DATA FOR THE TASK:
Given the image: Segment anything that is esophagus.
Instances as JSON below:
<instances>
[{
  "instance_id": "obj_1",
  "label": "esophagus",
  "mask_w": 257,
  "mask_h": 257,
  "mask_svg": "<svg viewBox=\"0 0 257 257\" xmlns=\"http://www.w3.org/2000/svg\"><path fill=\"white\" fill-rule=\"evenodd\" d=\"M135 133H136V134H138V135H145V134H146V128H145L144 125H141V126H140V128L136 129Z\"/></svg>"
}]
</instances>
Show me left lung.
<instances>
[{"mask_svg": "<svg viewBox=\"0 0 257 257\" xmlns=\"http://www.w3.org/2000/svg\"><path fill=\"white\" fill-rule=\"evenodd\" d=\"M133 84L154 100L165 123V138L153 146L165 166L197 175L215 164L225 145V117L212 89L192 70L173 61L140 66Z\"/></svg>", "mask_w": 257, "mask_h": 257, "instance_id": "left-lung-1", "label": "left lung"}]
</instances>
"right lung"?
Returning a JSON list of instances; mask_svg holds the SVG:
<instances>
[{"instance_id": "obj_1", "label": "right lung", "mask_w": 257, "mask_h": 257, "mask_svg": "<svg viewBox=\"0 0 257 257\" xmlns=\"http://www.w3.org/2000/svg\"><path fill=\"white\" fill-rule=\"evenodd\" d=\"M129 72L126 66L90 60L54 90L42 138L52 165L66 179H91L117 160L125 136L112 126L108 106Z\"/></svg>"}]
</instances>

SET PROBLEM:
Could you recast every line of the entries above as a numbered list, leaving out any blank lines?

FINAL ANSWER:
1. Given the image: Segment anything that is esophagus.
2. Instances as JSON below:
3. <instances>
4. [{
5.   "instance_id": "obj_1",
6.   "label": "esophagus",
7.   "mask_w": 257,
8.   "mask_h": 257,
9.   "mask_svg": "<svg viewBox=\"0 0 257 257\" xmlns=\"http://www.w3.org/2000/svg\"><path fill=\"white\" fill-rule=\"evenodd\" d=\"M135 133H136V134H138V135H145V134H146V128H145L144 125H141V126H140V128L136 129Z\"/></svg>"
10. }]
11. </instances>
12. Show me left lung.
13. <instances>
14. [{"mask_svg": "<svg viewBox=\"0 0 257 257\" xmlns=\"http://www.w3.org/2000/svg\"><path fill=\"white\" fill-rule=\"evenodd\" d=\"M133 84L154 100L165 123V138L153 146L165 166L197 175L215 164L225 145V117L212 89L192 70L173 61L140 66Z\"/></svg>", "mask_w": 257, "mask_h": 257, "instance_id": "left-lung-1", "label": "left lung"}]
15. </instances>
16. "right lung"?
17. Returning a JSON list of instances; mask_svg holds the SVG:
18. <instances>
19. [{"instance_id": "obj_1", "label": "right lung", "mask_w": 257, "mask_h": 257, "mask_svg": "<svg viewBox=\"0 0 257 257\" xmlns=\"http://www.w3.org/2000/svg\"><path fill=\"white\" fill-rule=\"evenodd\" d=\"M129 72L126 66L90 60L54 90L42 138L52 165L66 179H91L117 160L125 136L112 126L108 106Z\"/></svg>"}]
20. </instances>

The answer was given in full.